--- START OF RECORD LIST ---

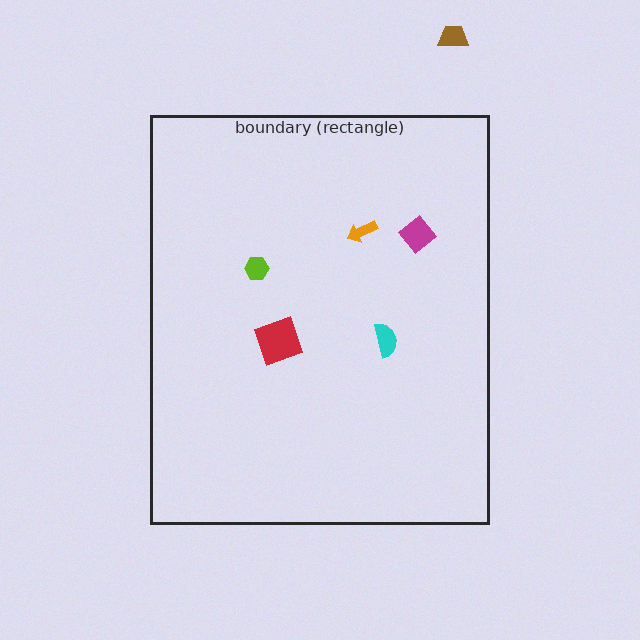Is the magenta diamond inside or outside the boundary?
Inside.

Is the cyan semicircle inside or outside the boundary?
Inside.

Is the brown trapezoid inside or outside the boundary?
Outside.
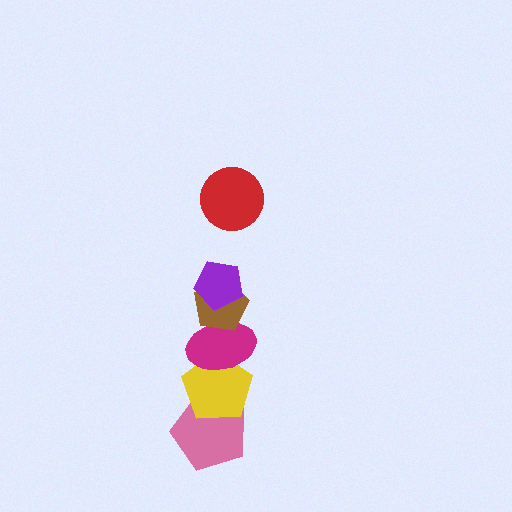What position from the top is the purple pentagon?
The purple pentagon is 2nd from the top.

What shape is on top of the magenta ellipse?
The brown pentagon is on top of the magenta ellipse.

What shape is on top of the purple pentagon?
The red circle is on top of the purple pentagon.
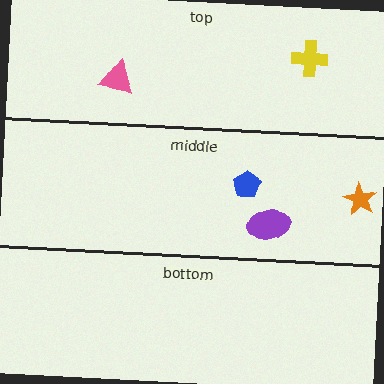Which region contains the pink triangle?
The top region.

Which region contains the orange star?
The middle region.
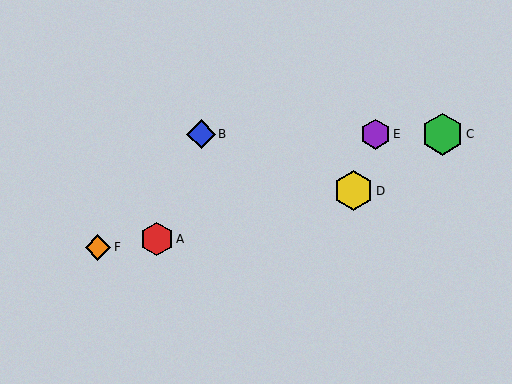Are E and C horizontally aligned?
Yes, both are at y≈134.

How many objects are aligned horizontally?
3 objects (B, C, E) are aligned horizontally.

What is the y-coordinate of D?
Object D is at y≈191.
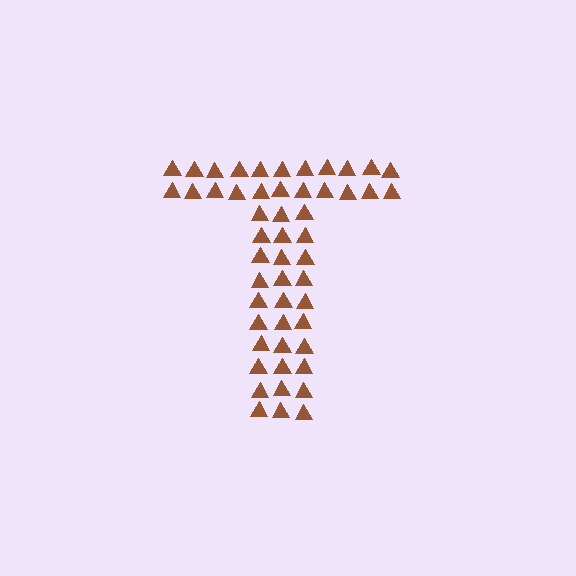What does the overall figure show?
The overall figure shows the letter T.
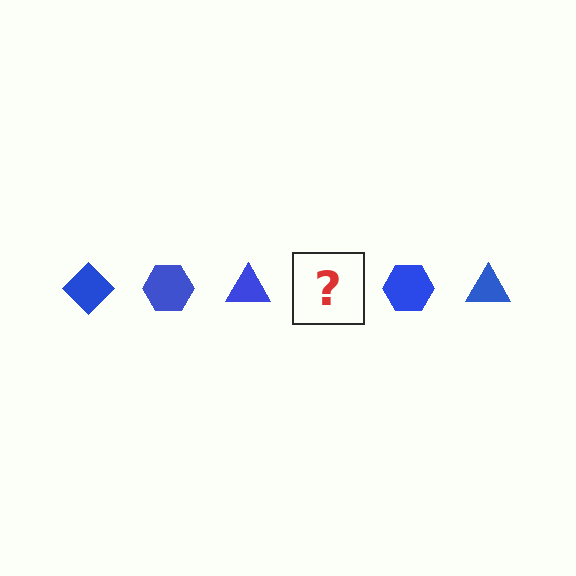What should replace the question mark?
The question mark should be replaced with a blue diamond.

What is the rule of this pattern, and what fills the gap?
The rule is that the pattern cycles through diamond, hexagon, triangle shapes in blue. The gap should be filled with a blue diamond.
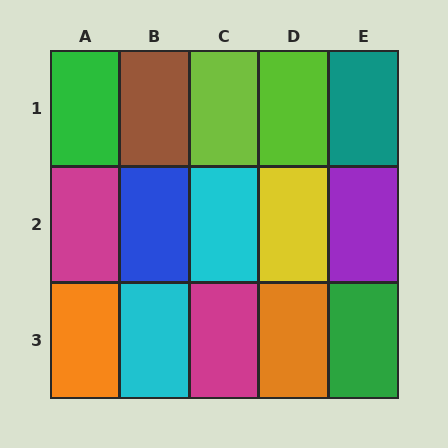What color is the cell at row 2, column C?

--- END OF RECORD LIST ---

SHORT EXERCISE — Skip every picture and transcribe the data above exactly.

SOLUTION TO THIS EXERCISE —
Is the magenta diamond inside or outside the boundary?
Inside.

Is the cyan semicircle inside or outside the boundary?
Inside.

Is the brown trapezoid inside or outside the boundary?
Outside.
What position from the top is the purple pentagon?
The purple pentagon is 2nd from the top.

What shape is on top of the magenta ellipse?
The brown pentagon is on top of the magenta ellipse.

What shape is on top of the purple pentagon?
The red circle is on top of the purple pentagon.
Which region contains the pink triangle?
The top region.

Which region contains the orange star?
The middle region.
Are E and C horizontally aligned?
Yes, both are at y≈134.

How many objects are aligned horizontally?
3 objects (B, C, E) are aligned horizontally.

What is the y-coordinate of D?
Object D is at y≈191.
What does the overall figure show?
The overall figure shows the letter T.
What should replace the question mark?
The question mark should be replaced with a blue diamond.

What is the rule of this pattern, and what fills the gap?
The rule is that the pattern cycles through diamond, hexagon, triangle shapes in blue. The gap should be filled with a blue diamond.
What color is the cell at row 2, column C?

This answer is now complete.